> _PROBLEM STATEMENT_: Keep the pictures out and restate every record exactly.
╭──
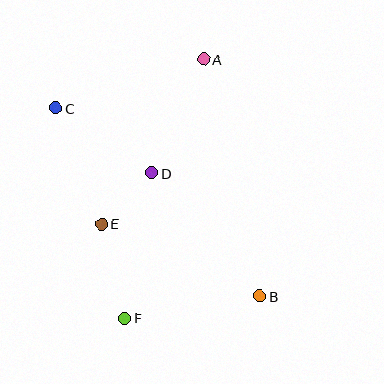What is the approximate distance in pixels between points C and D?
The distance between C and D is approximately 116 pixels.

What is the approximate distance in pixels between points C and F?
The distance between C and F is approximately 221 pixels.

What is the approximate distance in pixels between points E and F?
The distance between E and F is approximately 97 pixels.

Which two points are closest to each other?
Points D and E are closest to each other.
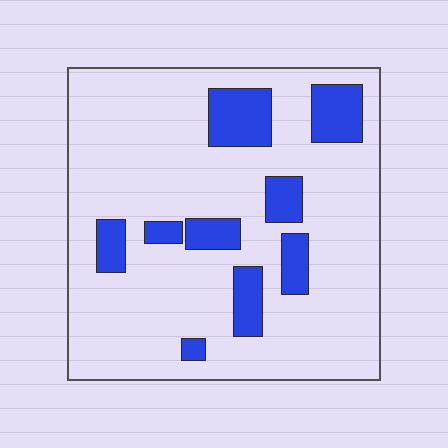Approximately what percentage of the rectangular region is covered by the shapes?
Approximately 20%.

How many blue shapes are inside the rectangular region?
9.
╰──
> _TASK SOLUTION_:
What is the approximate distance in pixels between points C and D?
The distance between C and D is approximately 116 pixels.

What is the approximate distance in pixels between points C and F?
The distance between C and F is approximately 221 pixels.

What is the approximate distance in pixels between points E and F?
The distance between E and F is approximately 97 pixels.

Which two points are closest to each other?
Points D and E are closest to each other.
Approximately what percentage of the rectangular region is covered by the shapes?
Approximately 20%.

How many blue shapes are inside the rectangular region?
9.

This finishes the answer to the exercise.